Short problem: Copy every entry exactly.

Records for this task:
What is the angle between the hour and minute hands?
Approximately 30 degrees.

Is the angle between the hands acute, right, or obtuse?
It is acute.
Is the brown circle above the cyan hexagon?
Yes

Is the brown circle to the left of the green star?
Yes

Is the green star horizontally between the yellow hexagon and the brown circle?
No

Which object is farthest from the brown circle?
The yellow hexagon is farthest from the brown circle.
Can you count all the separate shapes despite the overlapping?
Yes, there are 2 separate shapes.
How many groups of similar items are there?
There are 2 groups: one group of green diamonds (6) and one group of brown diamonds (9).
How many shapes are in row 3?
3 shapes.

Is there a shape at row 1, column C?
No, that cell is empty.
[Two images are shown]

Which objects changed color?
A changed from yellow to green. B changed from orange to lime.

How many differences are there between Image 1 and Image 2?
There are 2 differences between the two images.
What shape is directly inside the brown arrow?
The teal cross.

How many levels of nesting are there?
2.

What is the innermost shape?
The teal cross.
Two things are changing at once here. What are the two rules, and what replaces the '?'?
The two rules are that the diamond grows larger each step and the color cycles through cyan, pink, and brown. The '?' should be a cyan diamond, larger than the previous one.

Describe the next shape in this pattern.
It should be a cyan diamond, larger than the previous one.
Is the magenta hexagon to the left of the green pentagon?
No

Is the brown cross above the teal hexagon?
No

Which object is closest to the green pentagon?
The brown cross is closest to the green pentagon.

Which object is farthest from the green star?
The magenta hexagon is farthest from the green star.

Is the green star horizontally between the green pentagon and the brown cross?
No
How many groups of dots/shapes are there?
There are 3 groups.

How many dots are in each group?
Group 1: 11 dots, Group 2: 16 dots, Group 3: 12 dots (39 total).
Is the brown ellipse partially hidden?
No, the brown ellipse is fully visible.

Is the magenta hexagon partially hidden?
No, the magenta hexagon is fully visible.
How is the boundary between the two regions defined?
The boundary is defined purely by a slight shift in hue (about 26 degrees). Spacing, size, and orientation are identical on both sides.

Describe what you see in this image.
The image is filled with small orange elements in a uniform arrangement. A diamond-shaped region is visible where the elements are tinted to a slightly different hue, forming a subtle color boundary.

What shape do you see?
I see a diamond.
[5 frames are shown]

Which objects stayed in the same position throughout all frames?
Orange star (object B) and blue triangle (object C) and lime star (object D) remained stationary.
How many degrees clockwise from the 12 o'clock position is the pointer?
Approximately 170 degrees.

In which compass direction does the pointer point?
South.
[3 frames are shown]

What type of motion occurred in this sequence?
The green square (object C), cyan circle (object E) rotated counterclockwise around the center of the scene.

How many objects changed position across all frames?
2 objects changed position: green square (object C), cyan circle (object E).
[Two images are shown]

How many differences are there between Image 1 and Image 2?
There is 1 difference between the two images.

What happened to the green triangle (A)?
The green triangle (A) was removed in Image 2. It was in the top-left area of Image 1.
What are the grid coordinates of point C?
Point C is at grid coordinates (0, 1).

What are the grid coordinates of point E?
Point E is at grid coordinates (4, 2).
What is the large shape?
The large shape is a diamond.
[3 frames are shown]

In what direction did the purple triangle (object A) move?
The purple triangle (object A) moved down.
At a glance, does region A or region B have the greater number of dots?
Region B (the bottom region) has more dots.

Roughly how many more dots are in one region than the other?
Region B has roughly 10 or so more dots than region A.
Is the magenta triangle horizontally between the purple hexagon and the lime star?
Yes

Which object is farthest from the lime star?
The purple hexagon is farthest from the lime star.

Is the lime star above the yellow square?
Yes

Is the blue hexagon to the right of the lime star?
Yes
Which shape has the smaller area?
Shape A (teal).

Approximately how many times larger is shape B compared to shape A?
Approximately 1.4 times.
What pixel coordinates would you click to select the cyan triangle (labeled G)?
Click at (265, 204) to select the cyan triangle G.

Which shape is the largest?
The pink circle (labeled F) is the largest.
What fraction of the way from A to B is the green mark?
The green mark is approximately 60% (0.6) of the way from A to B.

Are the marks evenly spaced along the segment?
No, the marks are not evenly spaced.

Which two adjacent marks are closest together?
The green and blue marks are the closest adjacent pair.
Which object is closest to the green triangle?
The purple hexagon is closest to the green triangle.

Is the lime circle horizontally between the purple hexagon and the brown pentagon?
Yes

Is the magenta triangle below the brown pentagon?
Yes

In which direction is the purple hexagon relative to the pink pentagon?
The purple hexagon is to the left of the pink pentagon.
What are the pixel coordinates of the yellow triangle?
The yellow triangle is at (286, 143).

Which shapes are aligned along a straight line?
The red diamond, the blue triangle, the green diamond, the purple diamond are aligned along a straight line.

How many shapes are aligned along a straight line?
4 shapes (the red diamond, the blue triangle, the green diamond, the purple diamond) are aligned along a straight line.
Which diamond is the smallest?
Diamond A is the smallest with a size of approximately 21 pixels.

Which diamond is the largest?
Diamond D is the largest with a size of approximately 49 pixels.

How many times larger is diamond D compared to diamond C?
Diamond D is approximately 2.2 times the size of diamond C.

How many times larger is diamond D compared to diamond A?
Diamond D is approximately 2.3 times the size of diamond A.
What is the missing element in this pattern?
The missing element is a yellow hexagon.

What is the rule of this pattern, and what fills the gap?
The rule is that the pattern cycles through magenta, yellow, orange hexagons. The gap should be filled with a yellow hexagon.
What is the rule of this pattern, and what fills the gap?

Full solution:
What is the angle between the hour and minute hands?
Approximately 30 degrees.

Is the angle between the hands acute, right, or obtuse?
It is acute.
Is the brown circle above the cyan hexagon?
Yes

Is the brown circle to the left of the green star?
Yes

Is the green star horizontally between the yellow hexagon and the brown circle?
No

Which object is farthest from the brown circle?
The yellow hexagon is farthest from the brown circle.
Can you count all the separate shapes despite the overlapping?
Yes, there are 2 separate shapes.
How many groups of similar items are there?
There are 2 groups: one group of green diamonds (6) and one group of brown diamonds (9).
How many shapes are in row 3?
3 shapes.

Is there a shape at row 1, column C?
No, that cell is empty.
[Two images are shown]

Which objects changed color?
A changed from yellow to green. B changed from orange to lime.

How many differences are there between Image 1 and Image 2?
There are 2 differences between the two images.
What shape is directly inside the brown arrow?
The teal cross.

How many levels of nesting are there?
2.

What is the innermost shape?
The teal cross.
Two things are changing at once here. What are the two rules, and what replaces the '?'?
The two rules are that the diamond grows larger each step and the color cycles through cyan, pink, and brown. The '?' should be a cyan diamond, larger than the previous one.

Describe the next shape in this pattern.
It should be a cyan diamond, larger than the previous one.
Is the magenta hexagon to the left of the green pentagon?
No

Is the brown cross above the teal hexagon?
No

Which object is closest to the green pentagon?
The brown cross is closest to the green pentagon.

Which object is farthest from the green star?
The magenta hexagon is farthest from the green star.

Is the green star horizontally between the green pentagon and the brown cross?
No
How many groups of dots/shapes are there?
There are 3 groups.

How many dots are in each group?
Group 1: 11 dots, Group 2: 16 dots, Group 3: 12 dots (39 total).
Is the brown ellipse partially hidden?
No, the brown ellipse is fully visible.

Is the magenta hexagon partially hidden?
No, the magenta hexagon is fully visible.
How is the boundary between the two regions defined?
The boundary is defined purely by a slight shift in hue (about 26 degrees). Spacing, size, and orientation are identical on both sides.

Describe what you see in this image.
The image is filled with small orange elements in a uniform arrangement. A diamond-shaped region is visible where the elements are tinted to a slightly different hue, forming a subtle color boundary.

What shape do you see?
I see a diamond.
[5 frames are shown]

Which objects stayed in the same position throughout all frames?
Orange star (object B) and blue triangle (object C) and lime star (object D) remained stationary.
How many degrees clockwise from the 12 o'clock position is the pointer?
Approximately 170 degrees.

In which compass direction does the pointer point?
South.
[3 frames are shown]

What type of motion occurred in this sequence?
The green square (object C), cyan circle (object E) rotated counterclockwise around the center of the scene.

How many objects changed position across all frames?
2 objects changed position: green square (object C), cyan circle (object E).
[Two images are shown]

How many differences are there between Image 1 and Image 2?
There is 1 difference between the two images.

What happened to the green triangle (A)?
The green triangle (A) was removed in Image 2. It was in the top-left area of Image 1.
What are the grid coordinates of point C?
Point C is at grid coordinates (0, 1).

What are the grid coordinates of point E?
Point E is at grid coordinates (4, 2).
What is the large shape?
The large shape is a diamond.
[3 frames are shown]

In what direction did the purple triangle (object A) move?
The purple triangle (object A) moved down.
At a glance, does region A or region B have the greater number of dots?
Region B (the bottom region) has more dots.

Roughly how many more dots are in one region than the other?
Region B has roughly 10 or so more dots than region A.
Is the magenta triangle horizontally between the purple hexagon and the lime star?
Yes

Which object is farthest from the lime star?
The purple hexagon is farthest from the lime star.

Is the lime star above the yellow square?
Yes

Is the blue hexagon to the right of the lime star?
Yes
Which shape has the smaller area?
Shape A (teal).

Approximately how many times larger is shape B compared to shape A?
Approximately 1.4 times.
What pixel coordinates would you click to select the cyan triangle (labeled G)?
Click at (265, 204) to select the cyan triangle G.

Which shape is the largest?
The pink circle (labeled F) is the largest.
What fraction of the way from A to B is the green mark?
The green mark is approximately 60% (0.6) of the way from A to B.

Are the marks evenly spaced along the segment?
No, the marks are not evenly spaced.

Which two adjacent marks are closest together?
The green and blue marks are the closest adjacent pair.
Which object is closest to the green triangle?
The purple hexagon is closest to the green triangle.

Is the lime circle horizontally between the purple hexagon and the brown pentagon?
Yes

Is the magenta triangle below the brown pentagon?
Yes

In which direction is the purple hexagon relative to the pink pentagon?
The purple hexagon is to the left of the pink pentagon.
What are the pixel coordinates of the yellow triangle?
The yellow triangle is at (286, 143).

Which shapes are aligned along a straight line?
The red diamond, the blue triangle, the green diamond, the purple diamond are aligned along a straight line.

How many shapes are aligned along a straight line?
4 shapes (the red diamond, the blue triangle, the green diamond, the purple diamond) are aligned along a straight line.
Which diamond is the smallest?
Diamond A is the smallest with a size of approximately 21 pixels.

Which diamond is the largest?
Diamond D is the largest with a size of approximately 49 pixels.

How many times larger is diamond D compared to diamond C?
Diamond D is approximately 2.2 times the size of diamond C.

How many times larger is diamond D compared to diamond A?
Diamond D is approximately 2.3 times the size of diamond A.
What is the missing element in this pattern?
The missing element is a yellow hexagon.

What is the rule of this pattern, and what fills the gap?
The rule is that the pattern cycles through magenta, yellow, orange hexagons. The gap should be filled with a yellow hexagon.
What is the rule of this pattern, and what fills the gap?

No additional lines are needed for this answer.